#### Exercise:
Give every entry again, unchanged, and leave its images out.

Geometric figure dataset entries
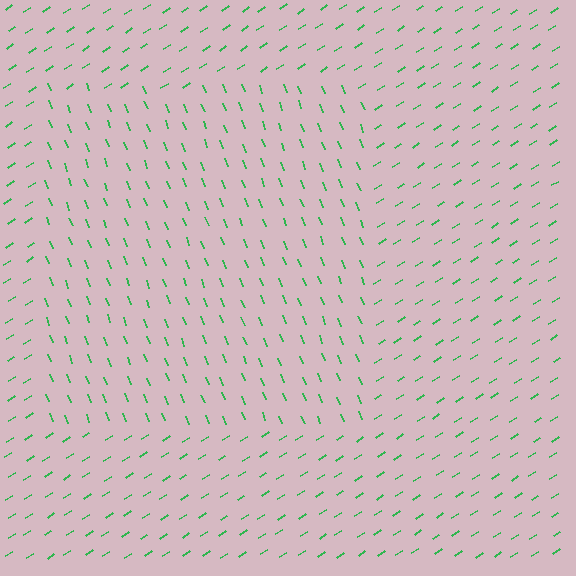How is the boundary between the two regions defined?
The boundary is defined purely by a change in line orientation (approximately 78 degrees difference). All lines are the same color and thickness.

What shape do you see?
I see a rectangle.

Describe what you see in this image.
The image is filled with small green line segments. A rectangle region in the image has lines oriented differently from the surrounding lines, creating a visible texture boundary.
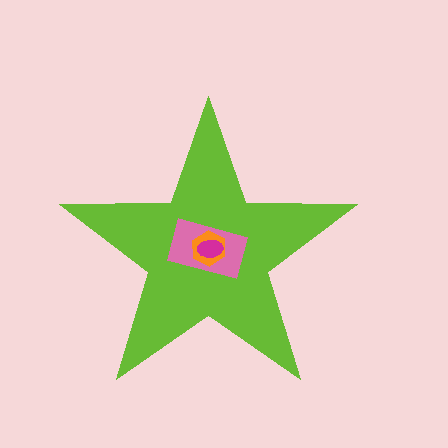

#### Exercise result:
How is the boundary between the two regions defined?
The boundary is defined purely by a change in line orientation (approximately 78 degrees difference). All lines are the same color and thickness.

What shape do you see?
I see a rectangle.

Describe what you see in this image.
The image is filled with small green line segments. A rectangle region in the image has lines oriented differently from the surrounding lines, creating a visible texture boundary.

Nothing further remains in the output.